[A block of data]
-- -- --

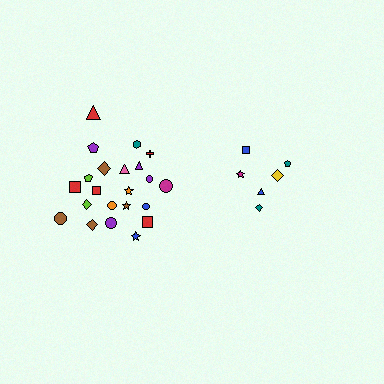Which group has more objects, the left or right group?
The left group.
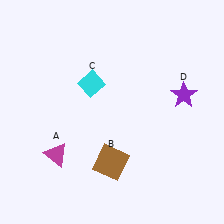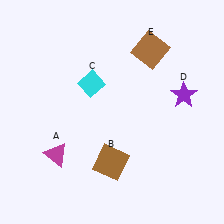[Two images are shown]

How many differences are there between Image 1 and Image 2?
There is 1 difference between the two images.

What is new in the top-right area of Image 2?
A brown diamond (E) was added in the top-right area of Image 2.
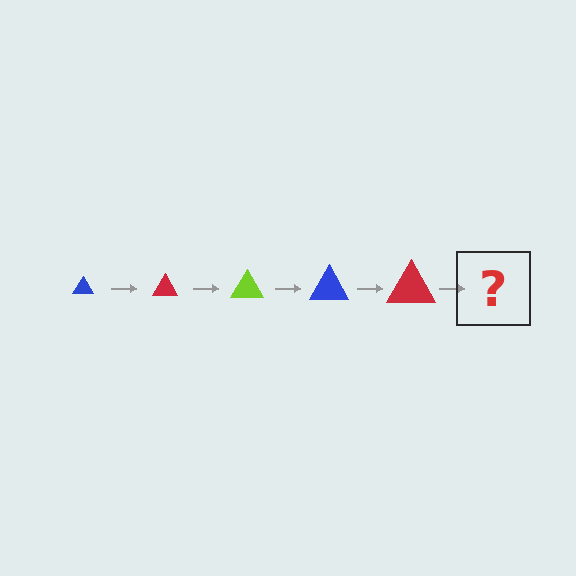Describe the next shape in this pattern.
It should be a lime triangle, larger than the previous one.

-- -- --

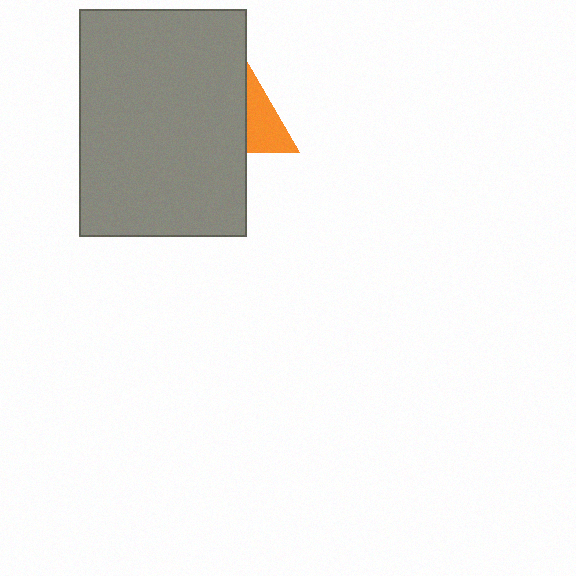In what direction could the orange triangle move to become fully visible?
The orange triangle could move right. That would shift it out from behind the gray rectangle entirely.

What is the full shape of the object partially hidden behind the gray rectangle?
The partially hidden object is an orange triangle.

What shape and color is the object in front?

-- -- --

## Stated task:
Looking at the data above, return every line from the one with "What is the" down to the one with "What shape and color is the object in front?", exactly and inclusively.

## Solution for this problem:
What is the full shape of the object partially hidden behind the gray rectangle?
The partially hidden object is an orange triangle.

What shape and color is the object in front?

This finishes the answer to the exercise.